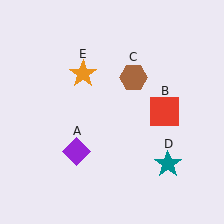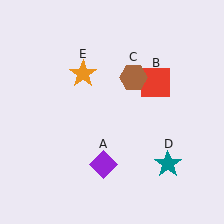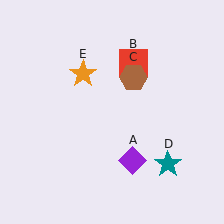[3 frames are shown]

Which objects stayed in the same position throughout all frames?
Brown hexagon (object C) and teal star (object D) and orange star (object E) remained stationary.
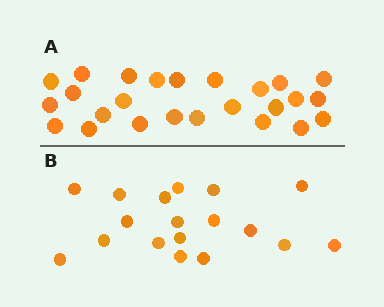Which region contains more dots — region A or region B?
Region A (the top region) has more dots.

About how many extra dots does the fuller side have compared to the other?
Region A has roughly 8 or so more dots than region B.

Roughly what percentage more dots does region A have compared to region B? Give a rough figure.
About 40% more.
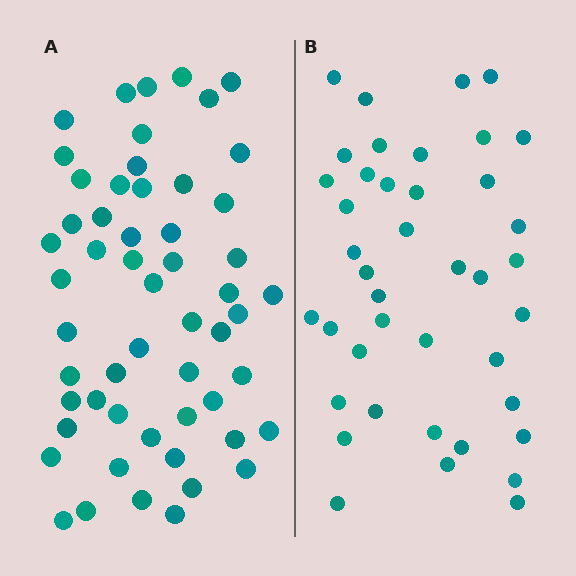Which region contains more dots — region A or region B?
Region A (the left region) has more dots.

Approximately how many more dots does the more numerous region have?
Region A has approximately 15 more dots than region B.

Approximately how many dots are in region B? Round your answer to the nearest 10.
About 40 dots. (The exact count is 41, which rounds to 40.)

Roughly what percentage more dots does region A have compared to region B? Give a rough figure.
About 35% more.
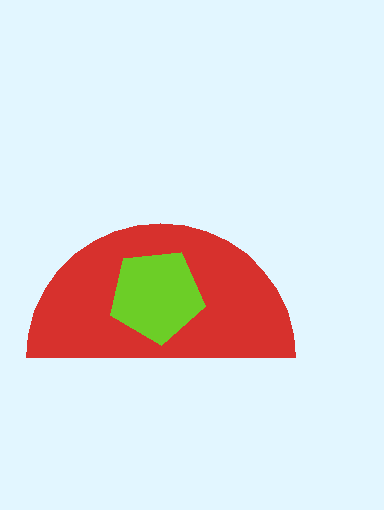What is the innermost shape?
The lime pentagon.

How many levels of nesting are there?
2.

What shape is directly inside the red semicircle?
The lime pentagon.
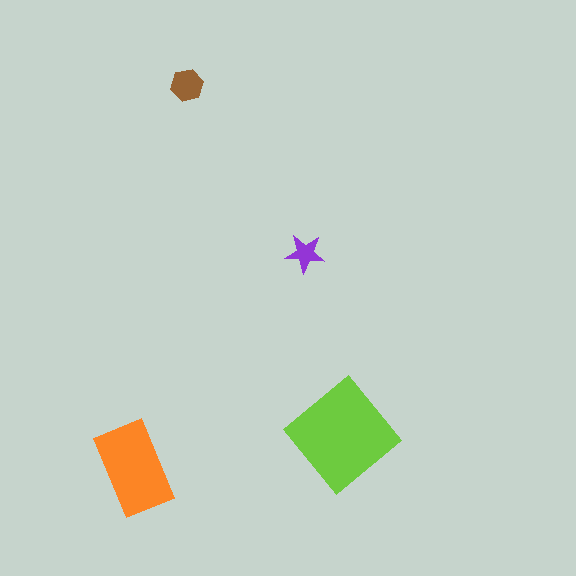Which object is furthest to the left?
The orange rectangle is leftmost.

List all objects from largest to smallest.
The lime diamond, the orange rectangle, the brown hexagon, the purple star.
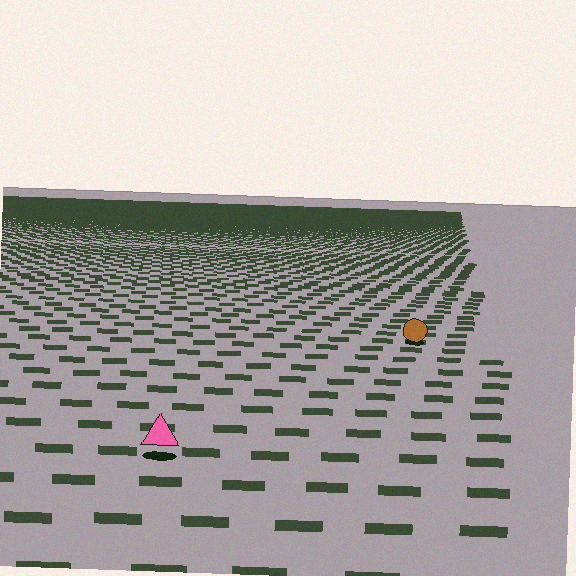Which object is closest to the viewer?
The pink triangle is closest. The texture marks near it are larger and more spread out.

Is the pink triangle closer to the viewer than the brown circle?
Yes. The pink triangle is closer — you can tell from the texture gradient: the ground texture is coarser near it.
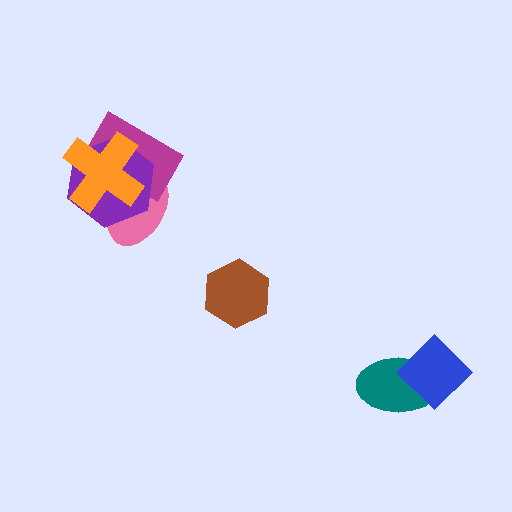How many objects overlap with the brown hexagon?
0 objects overlap with the brown hexagon.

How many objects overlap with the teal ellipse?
1 object overlaps with the teal ellipse.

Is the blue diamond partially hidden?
No, no other shape covers it.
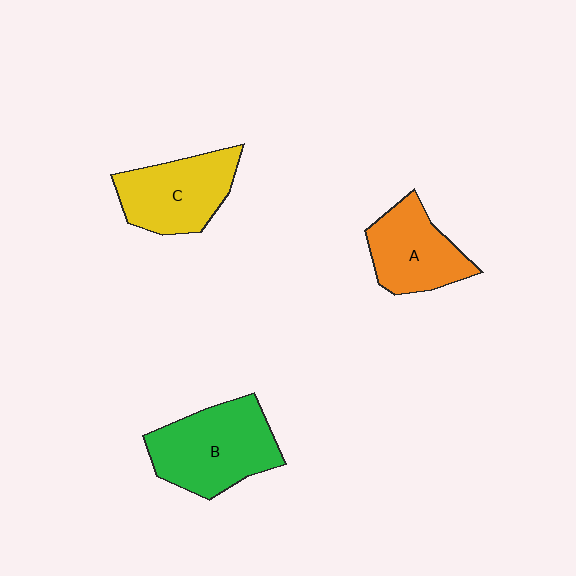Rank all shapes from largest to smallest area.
From largest to smallest: B (green), C (yellow), A (orange).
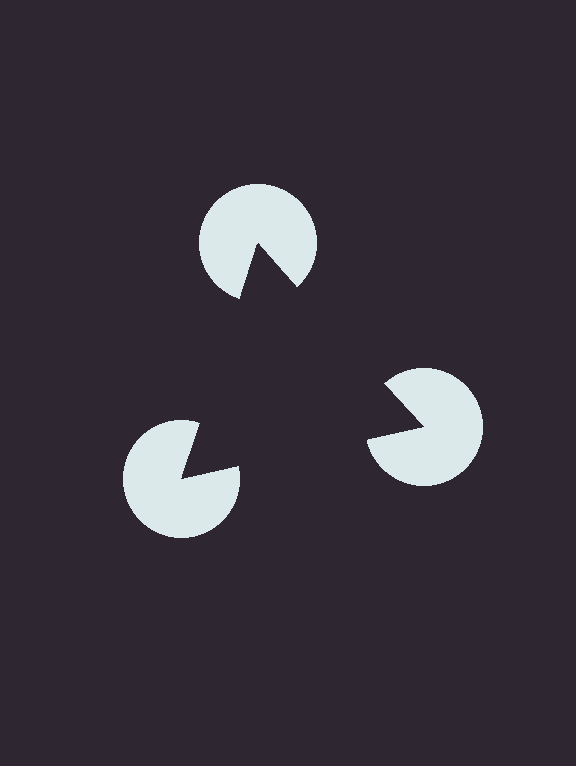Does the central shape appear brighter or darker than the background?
It typically appears slightly darker than the background, even though no actual brightness change is drawn.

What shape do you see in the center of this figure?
An illusory triangle — its edges are inferred from the aligned wedge cuts in the pac-man discs, not physically drawn.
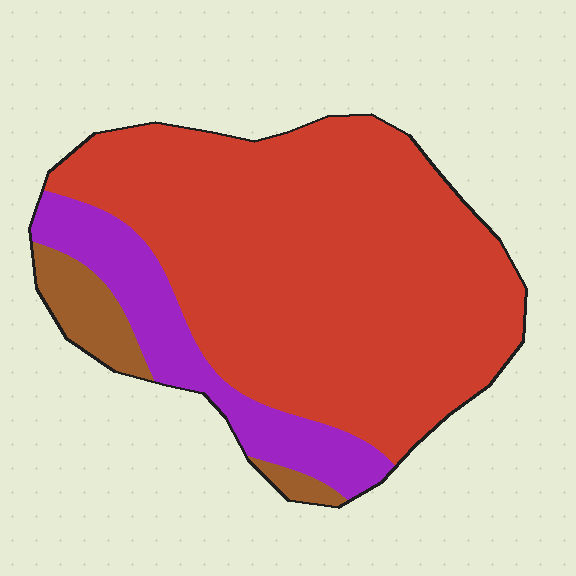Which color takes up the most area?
Red, at roughly 75%.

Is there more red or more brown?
Red.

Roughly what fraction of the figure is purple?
Purple takes up between a sixth and a third of the figure.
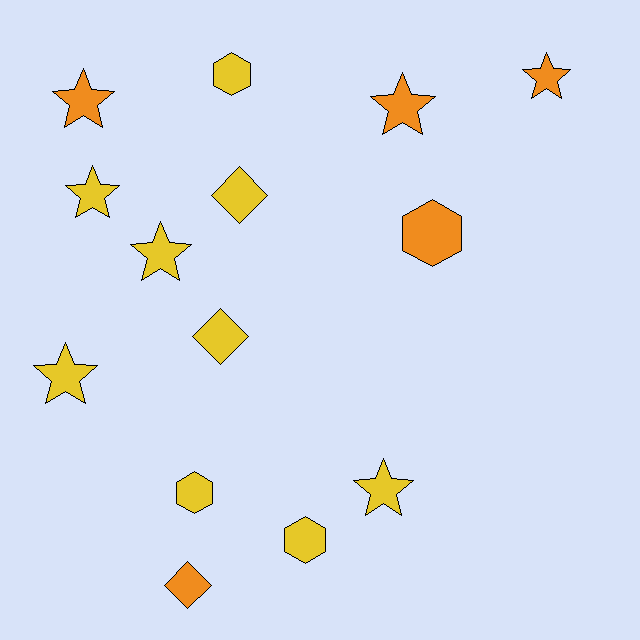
========
_Aim of the exercise_
Send back the data above word for word, with the pictures left out.

_Output of the task_
[3 frames are shown]

Which objects stayed in the same position throughout all frames?
Brown hexagon (object C) and teal star (object D) and orange star (object E) remained stationary.
Which region contains more dots — region A or region B?
Region A (the top region) has more dots.

About how many extra dots does the fuller side have compared to the other?
Region A has roughly 8 or so more dots than region B.

Roughly what percentage more dots does region A have compared to region B? Give a rough figure.
About 40% more.
Which region contains more dots — region A or region B?
Region A (the left region) has more dots.

Approximately how many more dots does the more numerous region have?
Region A has approximately 15 more dots than region B.

Approximately how many dots are in region B? Round your answer to the nearest 10.
About 40 dots. (The exact count is 41, which rounds to 40.)

Roughly what percentage more dots does region A have compared to region B? Give a rough figure.
About 35% more.
What is the innermost shape?
The lime pentagon.

How many levels of nesting are there?
2.

What shape is directly inside the red semicircle?
The lime pentagon.
Which object is furthest to the left?
The orange rectangle is leftmost.

List all objects from largest to smallest.
The lime diamond, the orange rectangle, the brown hexagon, the purple star.
Which object is closest to the viewer?
The pink triangle is closest. The texture marks near it are larger and more spread out.

Is the pink triangle closer to the viewer than the brown circle?
Yes. The pink triangle is closer — you can tell from the texture gradient: the ground texture is coarser near it.
How many objects overlap with the brown hexagon?
0 objects overlap with the brown hexagon.

How many objects overlap with the teal ellipse?
1 object overlaps with the teal ellipse.

Is the blue diamond partially hidden?
No, no other shape covers it.
Rank all shapes from largest to smallest area.
From largest to smallest: B (green), C (yellow), A (orange).
Does the central shape appear brighter or darker than the background?
It typically appears slightly darker than the background, even though no actual brightness change is drawn.

What shape do you see in the center of this figure?
An illusory triangle — its edges are inferred from the aligned wedge cuts in the pac-man discs, not physically drawn.
Which color takes up the most area?
Red, at roughly 75%.

Is there more red or more brown?
Red.

Roughly what fraction of the figure is purple?
Purple takes up between a sixth and a third of the figure.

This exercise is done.